Keep the pictures out of the copy and print all the entries below exactly.

(Data items)
=======

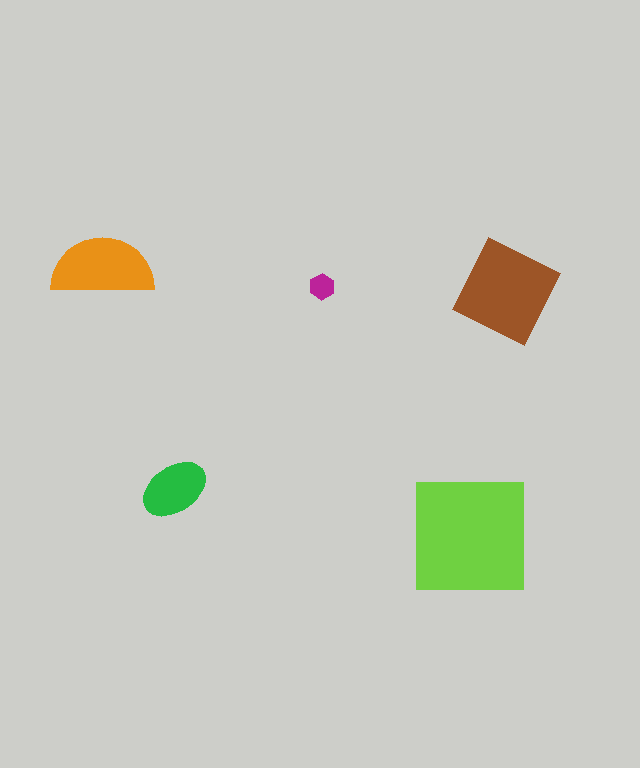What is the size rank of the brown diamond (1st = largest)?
2nd.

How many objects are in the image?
There are 5 objects in the image.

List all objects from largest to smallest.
The lime square, the brown diamond, the orange semicircle, the green ellipse, the magenta hexagon.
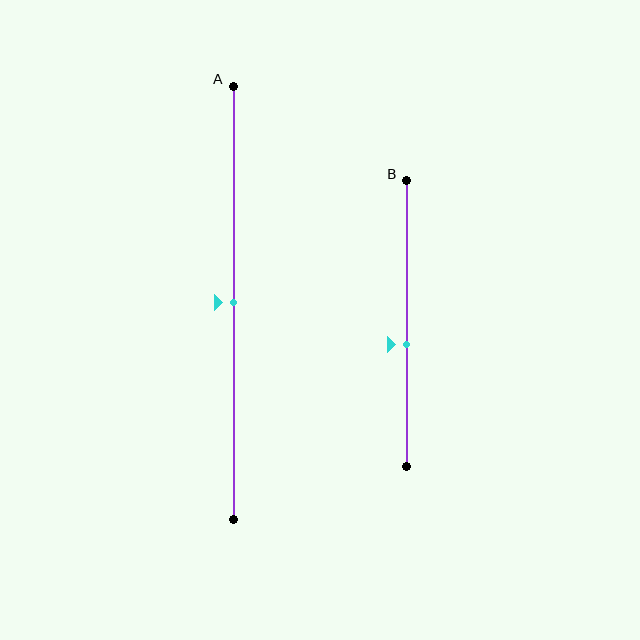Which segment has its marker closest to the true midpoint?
Segment A has its marker closest to the true midpoint.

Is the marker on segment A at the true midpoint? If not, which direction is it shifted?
Yes, the marker on segment A is at the true midpoint.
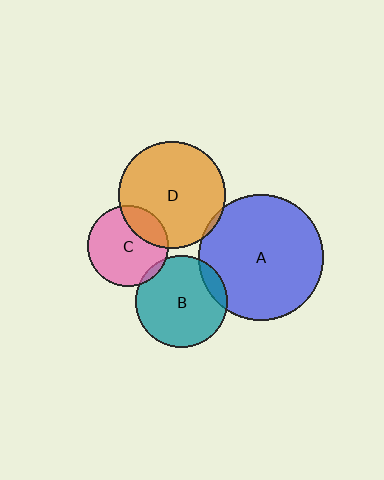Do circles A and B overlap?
Yes.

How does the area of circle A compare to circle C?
Approximately 2.4 times.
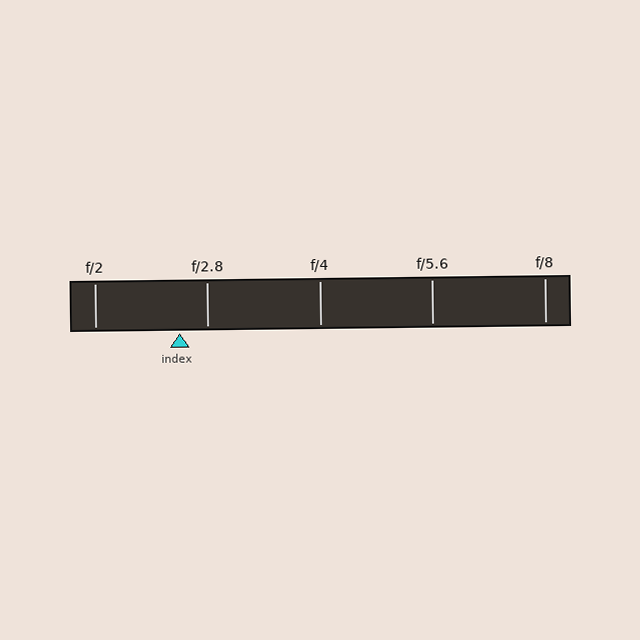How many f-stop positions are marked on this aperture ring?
There are 5 f-stop positions marked.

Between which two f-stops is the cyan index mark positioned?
The index mark is between f/2 and f/2.8.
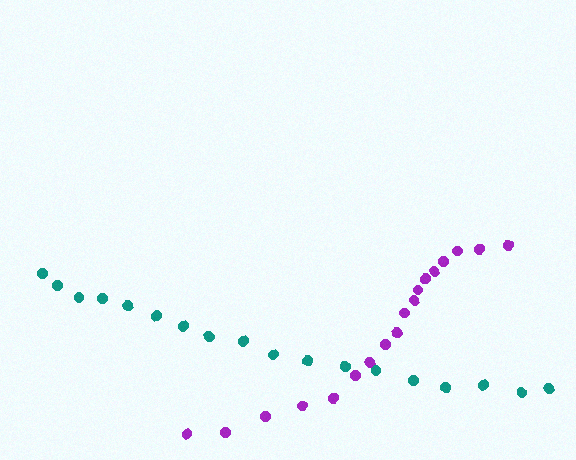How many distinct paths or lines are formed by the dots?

=======

*Final result*.
What is the size rank of the brown diamond (1st = largest)?
2nd.

How many objects are in the image?
There are 5 objects in the image.

List all objects from largest to smallest.
The lime square, the brown diamond, the orange semicircle, the green ellipse, the magenta hexagon.
Which segment has its marker closest to the true midpoint?
Segment A has its marker closest to the true midpoint.

Is the marker on segment A at the true midpoint? If not, which direction is it shifted?
Yes, the marker on segment A is at the true midpoint.
Do circles A and B overlap?
Yes.

How does the area of circle A compare to circle C?
Approximately 2.4 times.
How many f-stop positions are marked on this aperture ring?
There are 5 f-stop positions marked.

Between which two f-stops is the cyan index mark positioned?
The index mark is between f/2 and f/2.8.
How many distinct paths or lines are formed by the dots?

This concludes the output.